*Exercise data:*
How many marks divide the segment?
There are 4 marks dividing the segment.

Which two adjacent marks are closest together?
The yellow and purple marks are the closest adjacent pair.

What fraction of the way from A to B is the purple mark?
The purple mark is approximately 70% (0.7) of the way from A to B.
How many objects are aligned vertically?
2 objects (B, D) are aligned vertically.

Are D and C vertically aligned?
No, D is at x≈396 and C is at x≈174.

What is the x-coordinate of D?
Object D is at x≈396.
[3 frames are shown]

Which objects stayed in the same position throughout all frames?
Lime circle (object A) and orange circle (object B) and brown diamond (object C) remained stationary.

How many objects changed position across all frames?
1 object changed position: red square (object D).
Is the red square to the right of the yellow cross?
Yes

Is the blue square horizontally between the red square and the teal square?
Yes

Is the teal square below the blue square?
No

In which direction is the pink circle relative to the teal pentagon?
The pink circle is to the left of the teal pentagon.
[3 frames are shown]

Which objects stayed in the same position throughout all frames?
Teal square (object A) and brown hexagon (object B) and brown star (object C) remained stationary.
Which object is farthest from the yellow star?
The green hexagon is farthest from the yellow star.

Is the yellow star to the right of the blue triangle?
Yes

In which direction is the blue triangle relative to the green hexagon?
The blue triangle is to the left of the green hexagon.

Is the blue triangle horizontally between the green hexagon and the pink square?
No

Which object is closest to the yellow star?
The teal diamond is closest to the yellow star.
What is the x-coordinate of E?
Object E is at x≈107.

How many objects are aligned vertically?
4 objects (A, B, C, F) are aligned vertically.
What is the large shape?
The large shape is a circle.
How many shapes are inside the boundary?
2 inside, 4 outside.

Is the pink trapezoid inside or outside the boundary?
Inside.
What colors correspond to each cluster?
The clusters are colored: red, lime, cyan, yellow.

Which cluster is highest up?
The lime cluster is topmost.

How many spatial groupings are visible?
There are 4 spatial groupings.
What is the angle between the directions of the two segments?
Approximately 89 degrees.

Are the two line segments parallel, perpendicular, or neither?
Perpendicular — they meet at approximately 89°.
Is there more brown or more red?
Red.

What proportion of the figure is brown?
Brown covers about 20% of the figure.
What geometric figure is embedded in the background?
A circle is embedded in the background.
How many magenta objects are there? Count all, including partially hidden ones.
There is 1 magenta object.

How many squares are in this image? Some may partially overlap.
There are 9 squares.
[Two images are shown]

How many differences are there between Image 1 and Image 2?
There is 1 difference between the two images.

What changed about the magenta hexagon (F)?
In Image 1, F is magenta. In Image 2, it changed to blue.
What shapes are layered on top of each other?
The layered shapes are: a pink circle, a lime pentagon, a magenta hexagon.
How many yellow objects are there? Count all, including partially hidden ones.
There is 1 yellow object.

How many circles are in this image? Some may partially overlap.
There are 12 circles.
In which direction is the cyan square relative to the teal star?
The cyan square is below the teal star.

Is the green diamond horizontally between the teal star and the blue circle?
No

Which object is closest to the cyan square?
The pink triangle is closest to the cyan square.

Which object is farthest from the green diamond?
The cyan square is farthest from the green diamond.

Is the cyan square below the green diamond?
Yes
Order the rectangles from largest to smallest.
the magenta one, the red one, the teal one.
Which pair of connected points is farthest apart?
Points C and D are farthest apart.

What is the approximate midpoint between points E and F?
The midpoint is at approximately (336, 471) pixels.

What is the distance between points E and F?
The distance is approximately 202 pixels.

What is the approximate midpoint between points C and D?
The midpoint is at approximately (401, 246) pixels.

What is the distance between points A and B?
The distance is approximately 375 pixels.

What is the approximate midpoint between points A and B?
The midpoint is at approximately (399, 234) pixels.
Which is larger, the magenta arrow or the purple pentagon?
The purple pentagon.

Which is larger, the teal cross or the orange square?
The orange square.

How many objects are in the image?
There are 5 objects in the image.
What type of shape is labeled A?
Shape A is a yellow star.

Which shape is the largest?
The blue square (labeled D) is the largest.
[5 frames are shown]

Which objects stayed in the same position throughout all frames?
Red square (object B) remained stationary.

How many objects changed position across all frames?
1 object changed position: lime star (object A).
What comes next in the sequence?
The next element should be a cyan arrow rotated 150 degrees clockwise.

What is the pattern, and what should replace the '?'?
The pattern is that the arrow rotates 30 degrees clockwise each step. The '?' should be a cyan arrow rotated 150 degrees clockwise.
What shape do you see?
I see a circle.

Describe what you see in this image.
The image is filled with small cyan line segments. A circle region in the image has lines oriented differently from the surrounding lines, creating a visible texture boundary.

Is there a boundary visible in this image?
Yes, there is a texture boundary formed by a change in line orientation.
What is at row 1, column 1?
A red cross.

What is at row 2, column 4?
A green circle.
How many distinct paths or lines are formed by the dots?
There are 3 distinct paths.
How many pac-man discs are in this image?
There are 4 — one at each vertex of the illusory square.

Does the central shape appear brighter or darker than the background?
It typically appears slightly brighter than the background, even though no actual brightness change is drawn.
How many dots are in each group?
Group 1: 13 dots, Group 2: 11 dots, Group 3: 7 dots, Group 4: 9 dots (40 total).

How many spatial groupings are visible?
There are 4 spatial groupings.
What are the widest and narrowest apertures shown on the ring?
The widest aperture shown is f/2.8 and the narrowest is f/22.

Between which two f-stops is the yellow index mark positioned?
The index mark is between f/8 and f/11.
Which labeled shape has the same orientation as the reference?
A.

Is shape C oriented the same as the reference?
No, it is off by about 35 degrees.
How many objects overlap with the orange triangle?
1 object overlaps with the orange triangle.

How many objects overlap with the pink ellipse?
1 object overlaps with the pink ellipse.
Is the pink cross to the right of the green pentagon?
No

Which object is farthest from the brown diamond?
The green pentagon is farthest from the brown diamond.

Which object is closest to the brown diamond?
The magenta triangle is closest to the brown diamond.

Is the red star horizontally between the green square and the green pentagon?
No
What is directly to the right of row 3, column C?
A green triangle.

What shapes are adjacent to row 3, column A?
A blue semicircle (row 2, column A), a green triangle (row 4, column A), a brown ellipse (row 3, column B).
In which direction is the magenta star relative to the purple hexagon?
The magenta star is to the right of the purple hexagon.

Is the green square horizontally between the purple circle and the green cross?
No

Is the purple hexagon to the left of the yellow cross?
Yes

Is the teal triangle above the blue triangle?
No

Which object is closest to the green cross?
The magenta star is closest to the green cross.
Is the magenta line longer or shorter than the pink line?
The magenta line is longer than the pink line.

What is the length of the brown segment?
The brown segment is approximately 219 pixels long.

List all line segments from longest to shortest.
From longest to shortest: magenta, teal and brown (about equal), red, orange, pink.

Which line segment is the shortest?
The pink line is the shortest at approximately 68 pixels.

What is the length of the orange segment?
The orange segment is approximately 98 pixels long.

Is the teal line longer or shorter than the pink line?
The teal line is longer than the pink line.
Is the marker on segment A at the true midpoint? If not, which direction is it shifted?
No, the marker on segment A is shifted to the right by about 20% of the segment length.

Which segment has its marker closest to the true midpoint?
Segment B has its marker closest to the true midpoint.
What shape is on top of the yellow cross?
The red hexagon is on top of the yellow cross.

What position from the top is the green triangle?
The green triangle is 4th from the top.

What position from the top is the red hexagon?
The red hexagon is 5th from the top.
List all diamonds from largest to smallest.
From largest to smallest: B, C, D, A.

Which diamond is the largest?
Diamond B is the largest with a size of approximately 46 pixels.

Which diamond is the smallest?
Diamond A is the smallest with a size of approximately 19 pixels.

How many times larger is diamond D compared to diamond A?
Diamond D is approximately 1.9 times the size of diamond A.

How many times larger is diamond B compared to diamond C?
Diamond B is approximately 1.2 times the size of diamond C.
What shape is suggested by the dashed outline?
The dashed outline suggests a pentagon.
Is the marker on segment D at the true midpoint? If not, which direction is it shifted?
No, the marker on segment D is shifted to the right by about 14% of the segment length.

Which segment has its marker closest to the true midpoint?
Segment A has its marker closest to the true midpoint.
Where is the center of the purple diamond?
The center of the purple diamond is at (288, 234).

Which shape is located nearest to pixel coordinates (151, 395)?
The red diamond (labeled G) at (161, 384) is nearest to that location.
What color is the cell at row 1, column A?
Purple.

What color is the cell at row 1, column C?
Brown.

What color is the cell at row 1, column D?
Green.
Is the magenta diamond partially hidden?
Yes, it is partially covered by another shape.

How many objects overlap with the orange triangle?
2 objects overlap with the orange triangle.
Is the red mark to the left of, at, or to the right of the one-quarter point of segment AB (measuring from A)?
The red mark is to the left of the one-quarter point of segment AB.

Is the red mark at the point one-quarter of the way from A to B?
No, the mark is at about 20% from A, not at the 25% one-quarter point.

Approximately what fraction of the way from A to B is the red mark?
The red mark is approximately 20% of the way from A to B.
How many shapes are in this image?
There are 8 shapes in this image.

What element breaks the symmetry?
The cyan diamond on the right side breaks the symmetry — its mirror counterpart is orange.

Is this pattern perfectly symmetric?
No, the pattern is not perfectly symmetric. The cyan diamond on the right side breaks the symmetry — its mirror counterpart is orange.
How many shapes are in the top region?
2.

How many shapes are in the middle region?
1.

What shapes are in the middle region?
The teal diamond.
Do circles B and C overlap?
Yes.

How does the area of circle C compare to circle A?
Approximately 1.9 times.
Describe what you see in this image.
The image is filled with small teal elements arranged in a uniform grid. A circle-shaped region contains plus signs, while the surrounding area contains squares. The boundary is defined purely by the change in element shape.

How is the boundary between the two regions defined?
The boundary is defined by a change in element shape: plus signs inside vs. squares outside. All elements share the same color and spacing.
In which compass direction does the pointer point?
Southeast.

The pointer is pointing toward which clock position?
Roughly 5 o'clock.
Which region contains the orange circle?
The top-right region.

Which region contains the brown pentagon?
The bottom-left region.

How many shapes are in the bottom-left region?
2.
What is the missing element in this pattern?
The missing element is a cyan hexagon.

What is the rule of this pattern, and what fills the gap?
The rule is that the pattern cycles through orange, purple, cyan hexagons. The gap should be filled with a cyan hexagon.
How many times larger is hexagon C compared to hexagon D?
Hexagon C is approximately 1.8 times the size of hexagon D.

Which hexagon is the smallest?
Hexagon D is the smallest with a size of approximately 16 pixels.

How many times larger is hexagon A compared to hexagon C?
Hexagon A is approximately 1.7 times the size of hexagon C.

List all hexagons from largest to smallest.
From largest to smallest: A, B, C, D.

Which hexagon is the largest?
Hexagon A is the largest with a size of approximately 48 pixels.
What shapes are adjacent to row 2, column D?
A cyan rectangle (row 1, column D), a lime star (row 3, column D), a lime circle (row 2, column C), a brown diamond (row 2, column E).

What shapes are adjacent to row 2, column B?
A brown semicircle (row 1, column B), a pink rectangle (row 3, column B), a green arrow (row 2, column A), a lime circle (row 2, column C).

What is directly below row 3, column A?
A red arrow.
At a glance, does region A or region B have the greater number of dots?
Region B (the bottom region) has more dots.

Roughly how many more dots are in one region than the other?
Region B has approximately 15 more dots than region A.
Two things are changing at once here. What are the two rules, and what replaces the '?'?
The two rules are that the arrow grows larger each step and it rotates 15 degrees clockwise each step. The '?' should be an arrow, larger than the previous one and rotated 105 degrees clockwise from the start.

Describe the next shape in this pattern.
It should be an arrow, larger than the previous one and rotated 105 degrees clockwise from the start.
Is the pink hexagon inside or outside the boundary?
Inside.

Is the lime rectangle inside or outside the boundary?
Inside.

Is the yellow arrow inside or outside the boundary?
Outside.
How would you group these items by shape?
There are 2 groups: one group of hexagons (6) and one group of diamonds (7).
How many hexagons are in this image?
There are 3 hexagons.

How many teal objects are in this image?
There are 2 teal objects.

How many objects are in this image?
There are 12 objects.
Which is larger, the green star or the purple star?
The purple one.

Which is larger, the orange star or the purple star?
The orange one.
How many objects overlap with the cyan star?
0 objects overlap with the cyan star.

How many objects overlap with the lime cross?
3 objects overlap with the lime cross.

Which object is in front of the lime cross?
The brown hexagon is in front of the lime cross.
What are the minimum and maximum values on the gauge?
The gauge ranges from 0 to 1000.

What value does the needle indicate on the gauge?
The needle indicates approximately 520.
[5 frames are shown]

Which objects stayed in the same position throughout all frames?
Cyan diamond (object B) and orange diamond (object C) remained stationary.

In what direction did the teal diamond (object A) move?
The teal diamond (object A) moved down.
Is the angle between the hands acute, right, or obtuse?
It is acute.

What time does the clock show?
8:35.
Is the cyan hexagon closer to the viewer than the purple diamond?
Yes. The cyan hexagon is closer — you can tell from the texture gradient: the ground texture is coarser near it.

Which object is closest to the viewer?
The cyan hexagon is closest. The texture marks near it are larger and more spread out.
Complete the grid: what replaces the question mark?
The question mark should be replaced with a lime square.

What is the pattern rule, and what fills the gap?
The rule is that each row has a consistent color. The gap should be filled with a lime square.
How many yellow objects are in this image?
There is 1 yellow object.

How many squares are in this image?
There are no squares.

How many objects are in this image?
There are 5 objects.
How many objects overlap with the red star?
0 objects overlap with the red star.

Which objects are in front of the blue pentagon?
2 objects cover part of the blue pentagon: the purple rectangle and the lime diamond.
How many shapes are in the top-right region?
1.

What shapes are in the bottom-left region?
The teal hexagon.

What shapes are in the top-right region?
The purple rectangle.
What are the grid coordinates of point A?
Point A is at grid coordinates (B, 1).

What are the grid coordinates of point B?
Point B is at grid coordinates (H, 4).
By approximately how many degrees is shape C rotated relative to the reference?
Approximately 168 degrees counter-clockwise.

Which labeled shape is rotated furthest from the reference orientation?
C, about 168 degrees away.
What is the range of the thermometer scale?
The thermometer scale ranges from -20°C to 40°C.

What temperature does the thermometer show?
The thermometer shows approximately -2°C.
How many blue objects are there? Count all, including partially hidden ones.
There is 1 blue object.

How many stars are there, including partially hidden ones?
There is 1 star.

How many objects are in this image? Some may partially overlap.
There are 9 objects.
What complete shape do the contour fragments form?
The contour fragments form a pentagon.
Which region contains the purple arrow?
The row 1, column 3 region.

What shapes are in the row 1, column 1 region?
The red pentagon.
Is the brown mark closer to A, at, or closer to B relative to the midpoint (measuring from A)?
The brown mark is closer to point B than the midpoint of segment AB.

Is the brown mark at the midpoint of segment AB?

*What is being asked:* Repeat word for word the lines from the line containing "How many shapes are inside the boundary?" to the line containing "[Two images are shown]", both lines included; nothing else should appear.

*Result below:*
How many shapes are inside the boundary?
2 inside, 4 outside.

Is the pink trapezoid inside or outside the boundary?
Inside.
What colors correspond to each cluster?
The clusters are colored: red, lime, cyan, yellow.

Which cluster is highest up?
The lime cluster is topmost.

How many spatial groupings are visible?
There are 4 spatial groupings.
What is the angle between the directions of the two segments?
Approximately 89 degrees.

Are the two line segments parallel, perpendicular, or neither?
Perpendicular — they meet at approximately 89°.
Is there more brown or more red?
Red.

What proportion of the figure is brown?
Brown covers about 20% of the figure.
What geometric figure is embedded in the background?
A circle is embedded in the background.
How many magenta objects are there? Count all, including partially hidden ones.
There is 1 magenta object.

How many squares are in this image? Some may partially overlap.
There are 9 squares.
[Two images are shown]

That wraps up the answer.